— The request —
Omit the pictures and output every entry below exactly as written.

## START

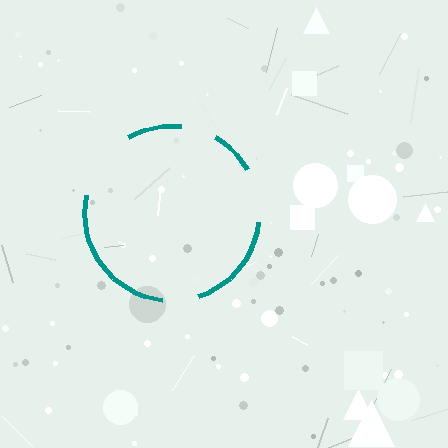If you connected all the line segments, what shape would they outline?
They would outline a circle.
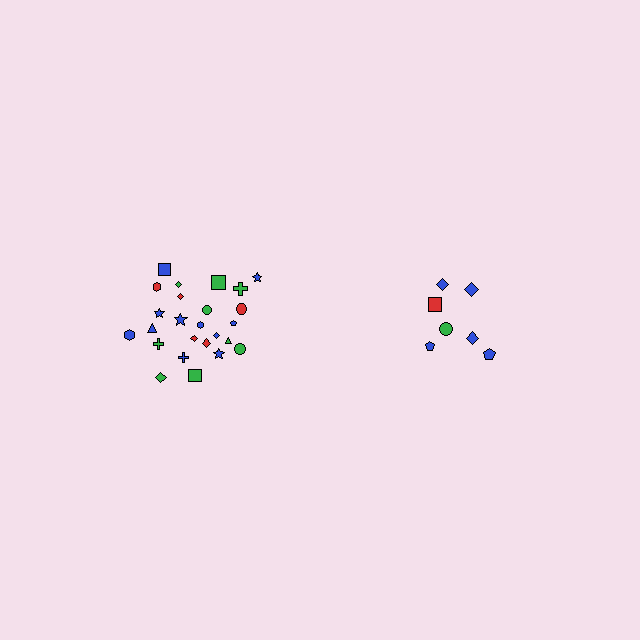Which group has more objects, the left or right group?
The left group.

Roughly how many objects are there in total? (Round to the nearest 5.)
Roughly 30 objects in total.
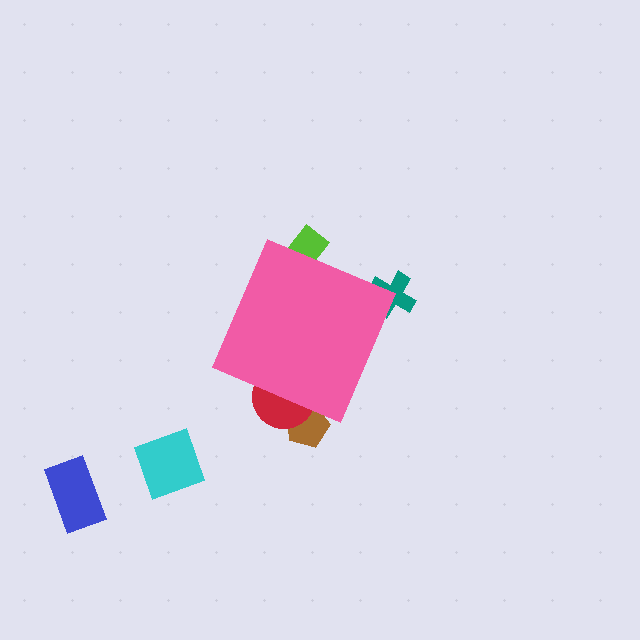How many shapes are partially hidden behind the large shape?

## END

— Completed task —
If you connected all the line segments, what shape would they outline?
They would outline a circle.
Which group has more objects, the left or right group?
The left group.

Roughly how many objects are there in total? (Round to the nearest 5.)
Roughly 30 objects in total.
How many shapes are partially hidden behind the large shape?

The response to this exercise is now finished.